===== Dataset extract

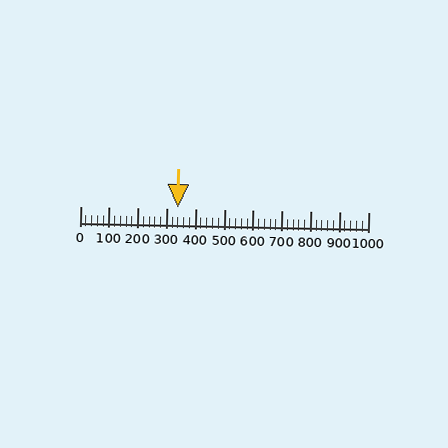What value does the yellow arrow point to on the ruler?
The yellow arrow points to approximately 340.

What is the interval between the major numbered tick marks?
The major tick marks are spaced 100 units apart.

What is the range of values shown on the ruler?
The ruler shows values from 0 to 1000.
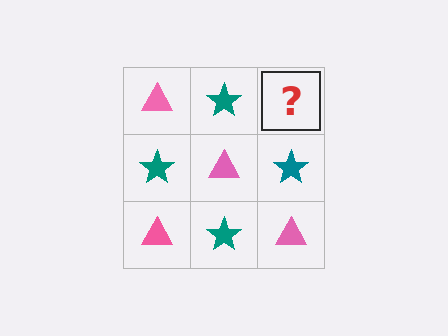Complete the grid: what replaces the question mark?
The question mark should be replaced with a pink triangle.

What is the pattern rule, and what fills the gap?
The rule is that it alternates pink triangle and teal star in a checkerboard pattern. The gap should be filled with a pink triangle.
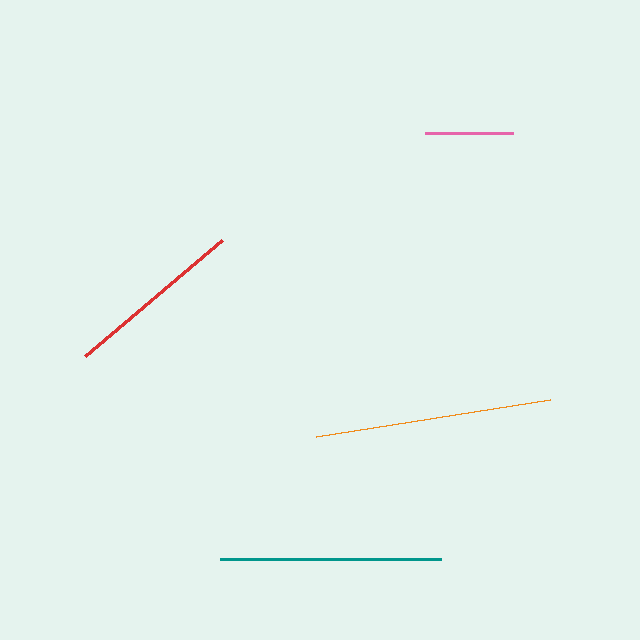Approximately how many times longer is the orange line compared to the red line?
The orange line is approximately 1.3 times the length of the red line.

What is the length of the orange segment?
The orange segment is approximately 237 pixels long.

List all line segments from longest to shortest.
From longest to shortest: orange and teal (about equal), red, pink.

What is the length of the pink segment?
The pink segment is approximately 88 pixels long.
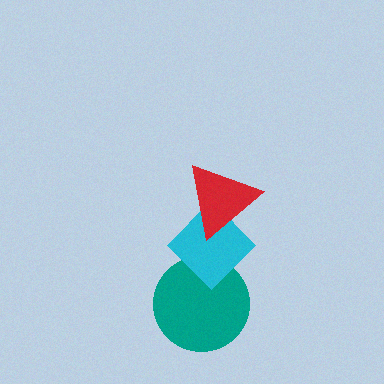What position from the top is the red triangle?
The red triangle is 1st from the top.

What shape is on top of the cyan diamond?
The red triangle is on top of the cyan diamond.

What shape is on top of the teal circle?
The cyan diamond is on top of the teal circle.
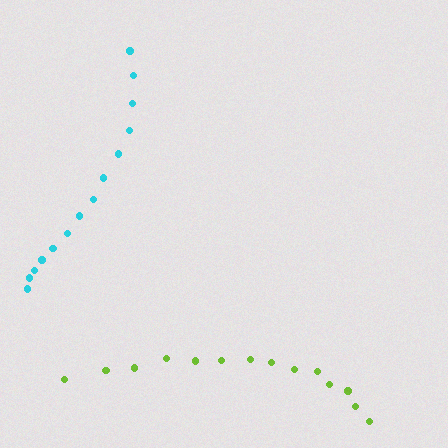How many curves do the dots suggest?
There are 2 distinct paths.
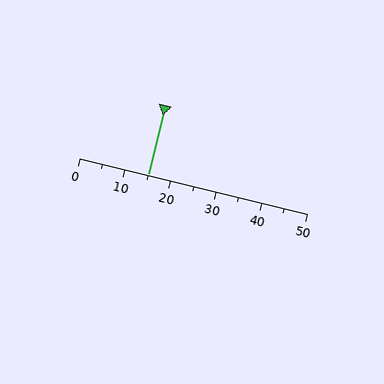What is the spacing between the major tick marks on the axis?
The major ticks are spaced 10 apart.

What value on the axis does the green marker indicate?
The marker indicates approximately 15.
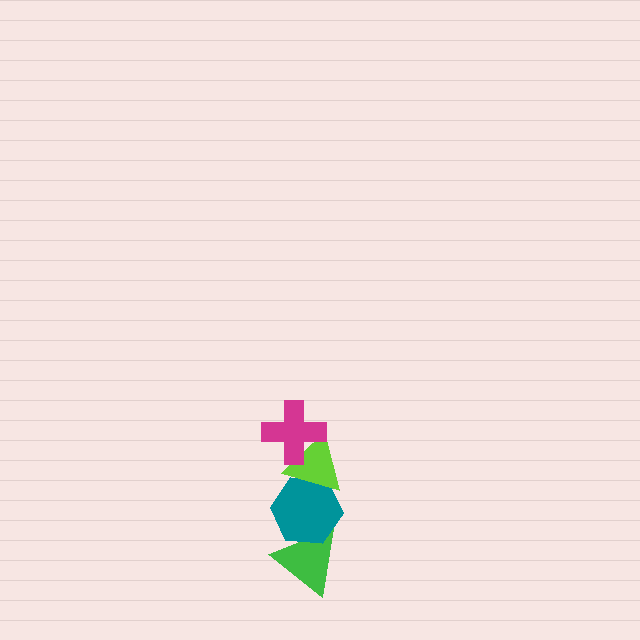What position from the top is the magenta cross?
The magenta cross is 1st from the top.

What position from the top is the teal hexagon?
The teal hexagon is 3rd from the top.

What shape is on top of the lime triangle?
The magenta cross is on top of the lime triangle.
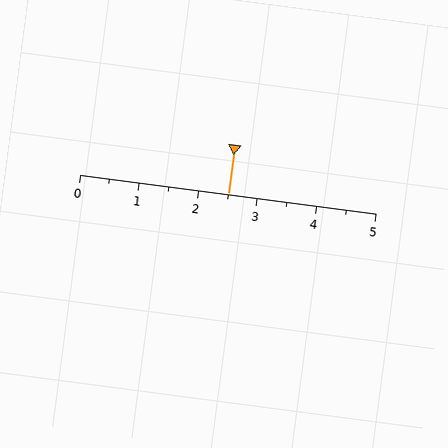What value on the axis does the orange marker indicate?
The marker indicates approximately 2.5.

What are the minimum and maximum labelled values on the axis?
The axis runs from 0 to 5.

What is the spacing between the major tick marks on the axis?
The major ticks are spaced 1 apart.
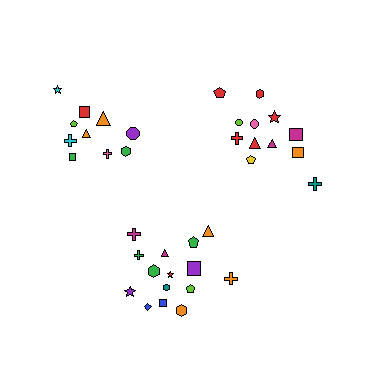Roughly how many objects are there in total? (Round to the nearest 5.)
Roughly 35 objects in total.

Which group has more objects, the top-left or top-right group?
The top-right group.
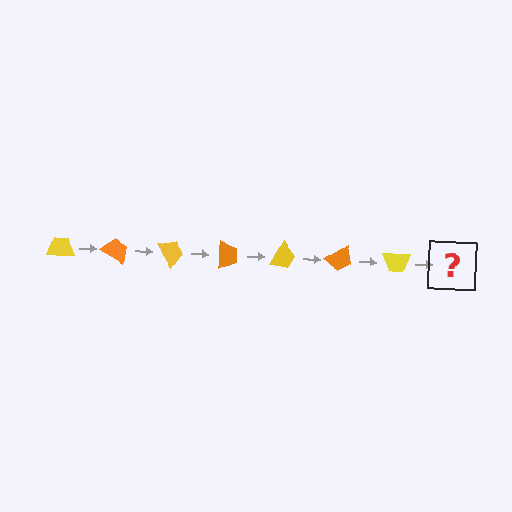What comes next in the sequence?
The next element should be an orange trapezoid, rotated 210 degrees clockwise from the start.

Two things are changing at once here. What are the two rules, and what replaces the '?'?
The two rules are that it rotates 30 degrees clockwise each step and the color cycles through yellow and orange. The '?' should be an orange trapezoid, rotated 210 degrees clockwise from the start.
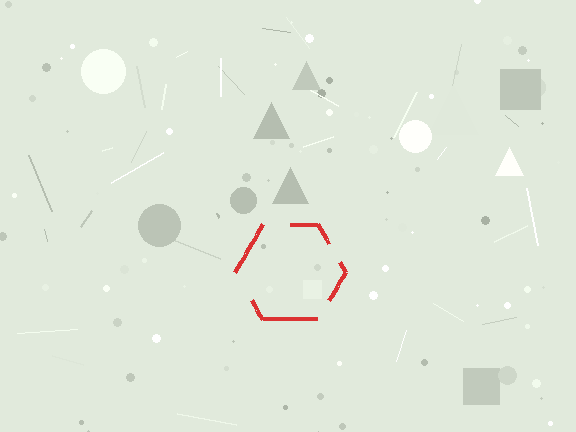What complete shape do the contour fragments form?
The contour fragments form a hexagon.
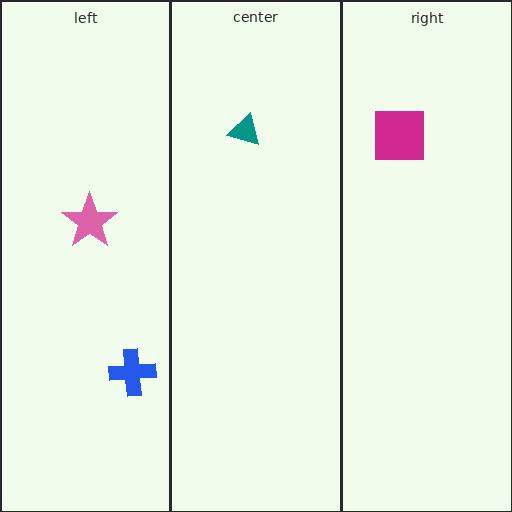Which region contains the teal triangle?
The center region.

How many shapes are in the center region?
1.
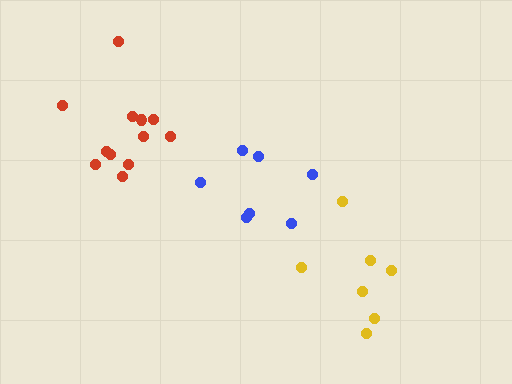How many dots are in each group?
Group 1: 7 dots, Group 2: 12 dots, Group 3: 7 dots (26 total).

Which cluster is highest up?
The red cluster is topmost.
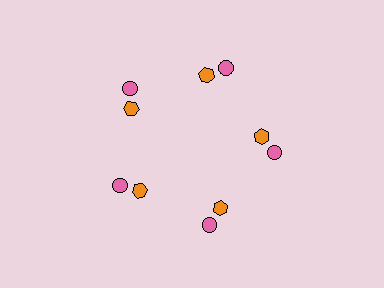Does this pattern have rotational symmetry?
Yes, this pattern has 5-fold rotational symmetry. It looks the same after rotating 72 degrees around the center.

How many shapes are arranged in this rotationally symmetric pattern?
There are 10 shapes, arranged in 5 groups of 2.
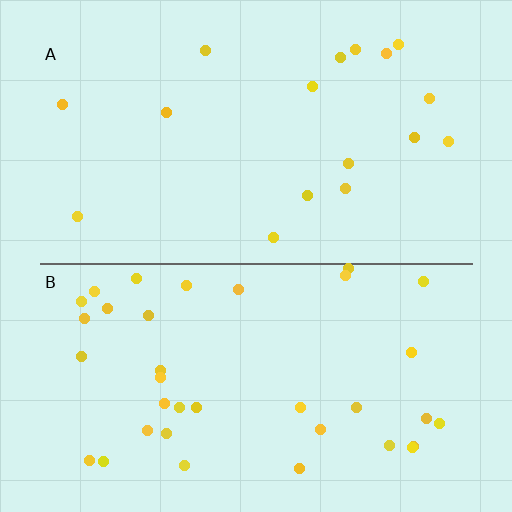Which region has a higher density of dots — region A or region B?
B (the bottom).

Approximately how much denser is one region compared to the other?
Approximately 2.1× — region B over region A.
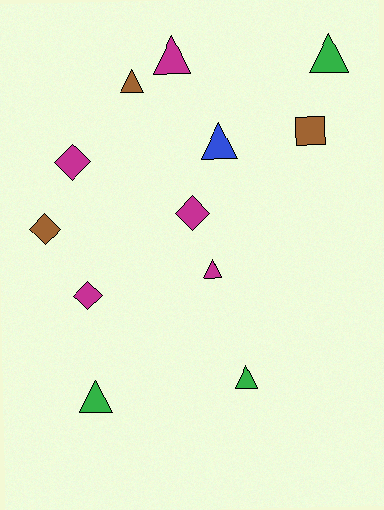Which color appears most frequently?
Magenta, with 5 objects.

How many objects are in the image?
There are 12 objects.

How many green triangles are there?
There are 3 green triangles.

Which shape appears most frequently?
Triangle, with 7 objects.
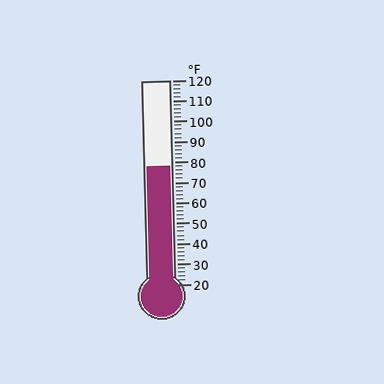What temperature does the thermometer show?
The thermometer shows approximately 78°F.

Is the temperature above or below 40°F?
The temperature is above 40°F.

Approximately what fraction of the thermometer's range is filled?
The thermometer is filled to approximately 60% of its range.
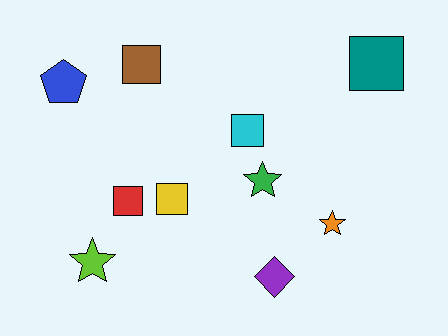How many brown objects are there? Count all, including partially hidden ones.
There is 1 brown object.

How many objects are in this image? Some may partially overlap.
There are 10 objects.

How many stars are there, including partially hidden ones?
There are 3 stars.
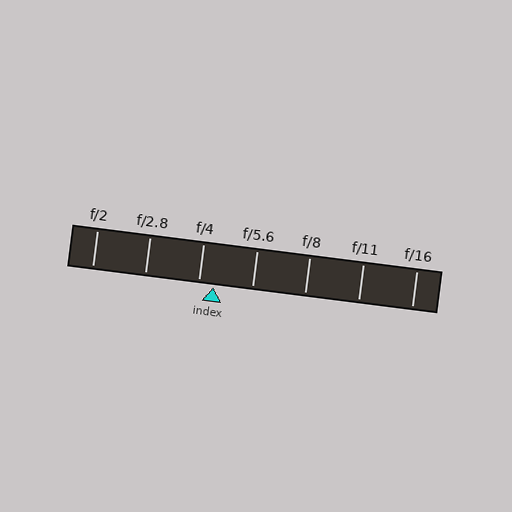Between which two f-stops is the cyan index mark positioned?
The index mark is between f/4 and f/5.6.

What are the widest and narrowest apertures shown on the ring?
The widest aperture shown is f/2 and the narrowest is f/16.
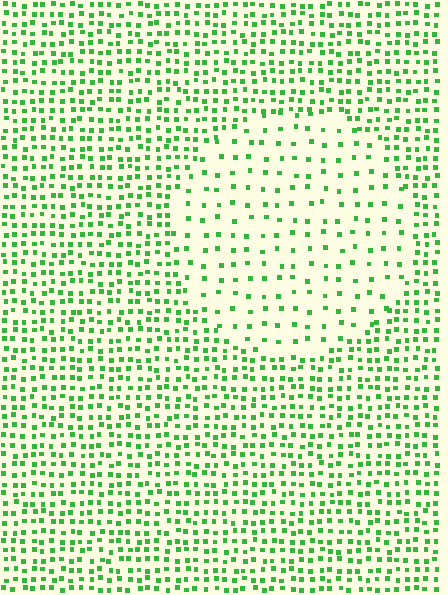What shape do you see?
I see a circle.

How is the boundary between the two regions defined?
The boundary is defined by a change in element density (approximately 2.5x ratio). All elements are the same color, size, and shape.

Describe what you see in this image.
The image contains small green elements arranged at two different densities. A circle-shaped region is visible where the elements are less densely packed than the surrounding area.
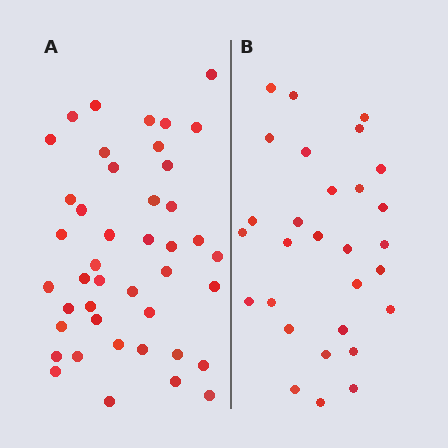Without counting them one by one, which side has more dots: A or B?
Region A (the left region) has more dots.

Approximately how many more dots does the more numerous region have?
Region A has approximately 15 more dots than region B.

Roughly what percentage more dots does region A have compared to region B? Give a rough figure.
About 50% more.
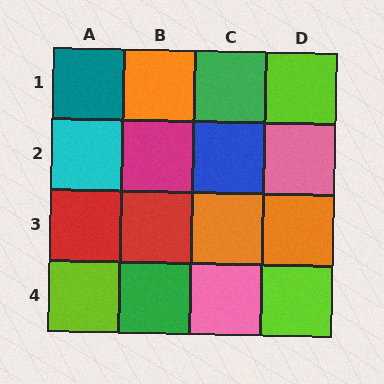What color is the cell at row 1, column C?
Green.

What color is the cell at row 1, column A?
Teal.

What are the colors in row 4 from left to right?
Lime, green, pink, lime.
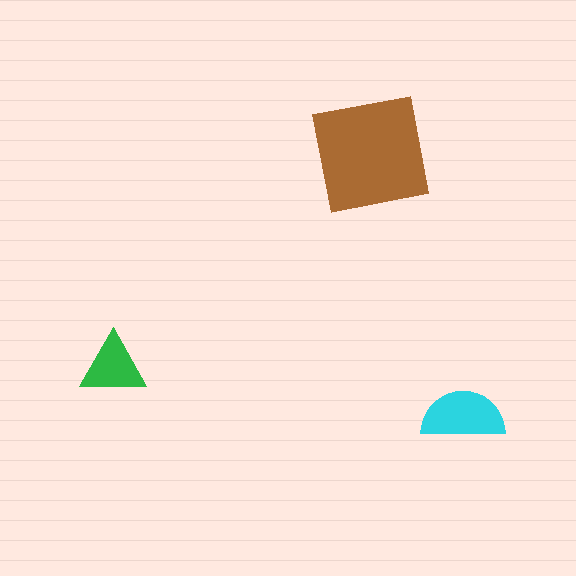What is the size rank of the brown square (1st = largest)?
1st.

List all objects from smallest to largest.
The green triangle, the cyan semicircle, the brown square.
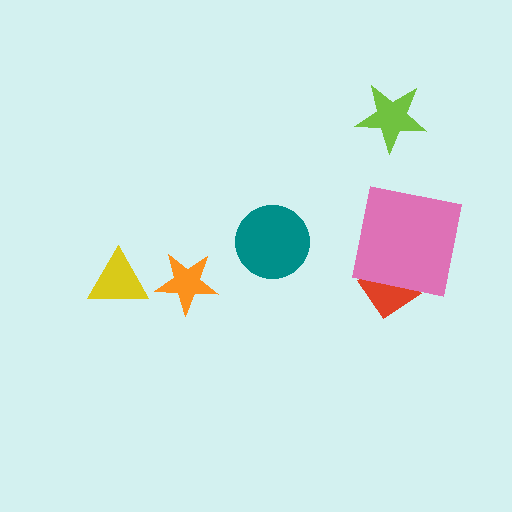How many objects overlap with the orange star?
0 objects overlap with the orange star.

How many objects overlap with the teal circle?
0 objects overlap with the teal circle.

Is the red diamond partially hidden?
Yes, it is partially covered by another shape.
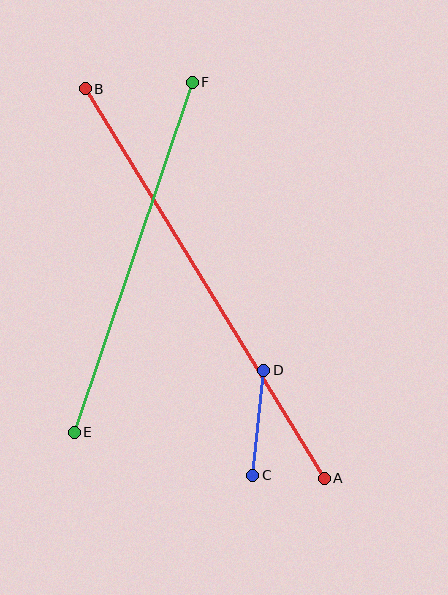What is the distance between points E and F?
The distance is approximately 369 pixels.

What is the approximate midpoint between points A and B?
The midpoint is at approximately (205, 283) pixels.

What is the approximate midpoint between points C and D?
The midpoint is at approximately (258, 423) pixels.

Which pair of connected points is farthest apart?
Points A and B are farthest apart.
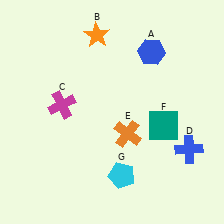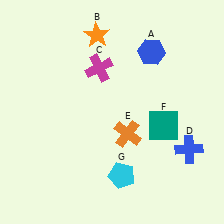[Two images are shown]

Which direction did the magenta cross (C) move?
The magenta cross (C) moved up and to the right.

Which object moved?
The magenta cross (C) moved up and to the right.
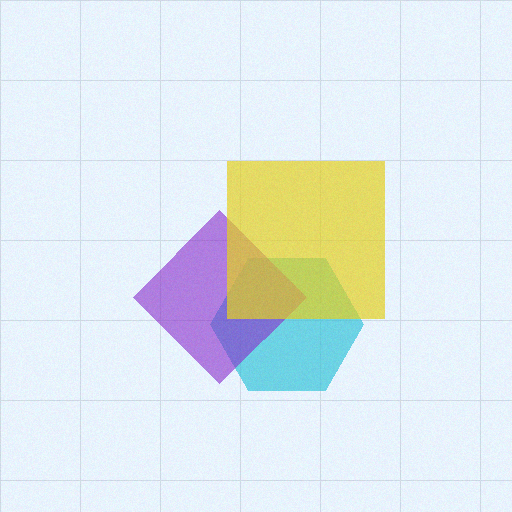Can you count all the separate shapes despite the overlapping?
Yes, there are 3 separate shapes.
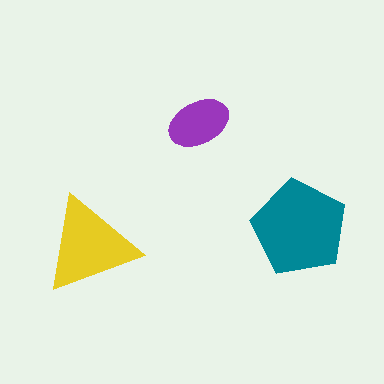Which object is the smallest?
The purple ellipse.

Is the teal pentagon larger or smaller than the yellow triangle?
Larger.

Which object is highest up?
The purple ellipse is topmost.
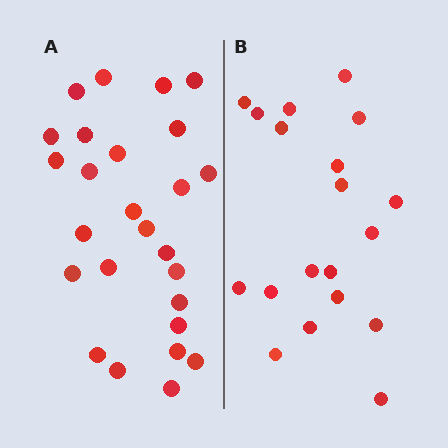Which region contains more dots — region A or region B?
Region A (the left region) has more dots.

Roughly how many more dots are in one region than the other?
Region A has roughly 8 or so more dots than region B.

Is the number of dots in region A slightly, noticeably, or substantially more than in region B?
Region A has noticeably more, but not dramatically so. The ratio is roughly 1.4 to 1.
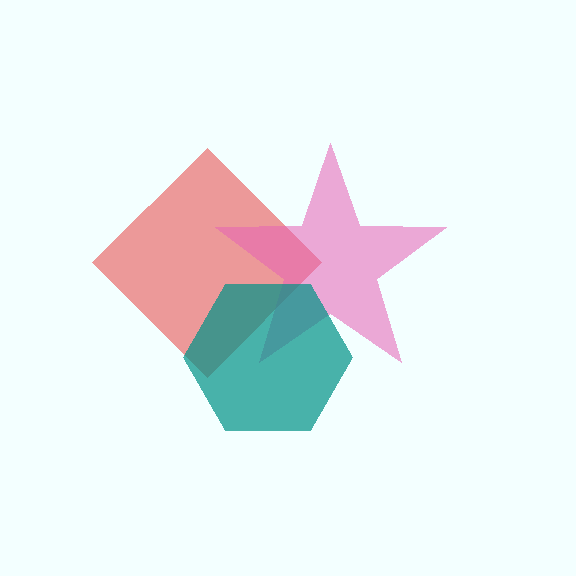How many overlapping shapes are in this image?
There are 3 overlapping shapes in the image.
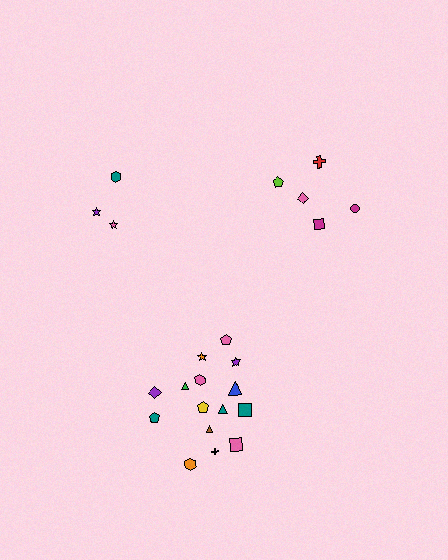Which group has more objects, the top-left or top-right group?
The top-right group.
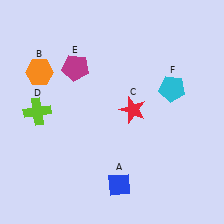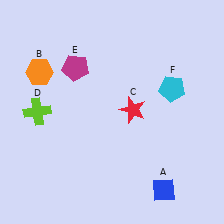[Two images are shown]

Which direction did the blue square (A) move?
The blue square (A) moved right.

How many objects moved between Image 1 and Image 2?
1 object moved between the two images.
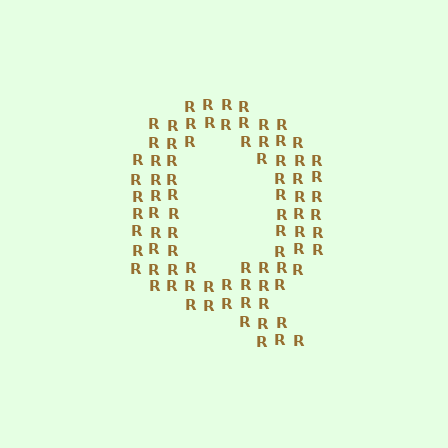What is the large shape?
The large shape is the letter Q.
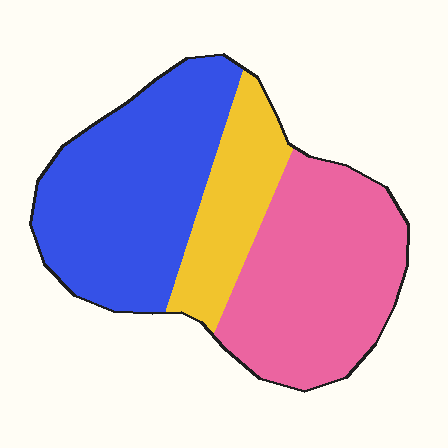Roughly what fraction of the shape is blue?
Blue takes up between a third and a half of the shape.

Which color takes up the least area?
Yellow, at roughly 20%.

==========

What you need to do - Output nothing but the lines from the line with "Which direction did the blue square (A) move?" through the last line of the material above, please, word for word and without the pictures.

Exercise solution -
Which direction did the blue square (A) move?
The blue square (A) moved right.

How many objects moved between Image 1 and Image 2?
1 object moved between the two images.
What is the large shape?
The large shape is the letter Q.
Roughly what fraction of the shape is blue?
Blue takes up between a third and a half of the shape.

Which color takes up the least area?
Yellow, at roughly 20%.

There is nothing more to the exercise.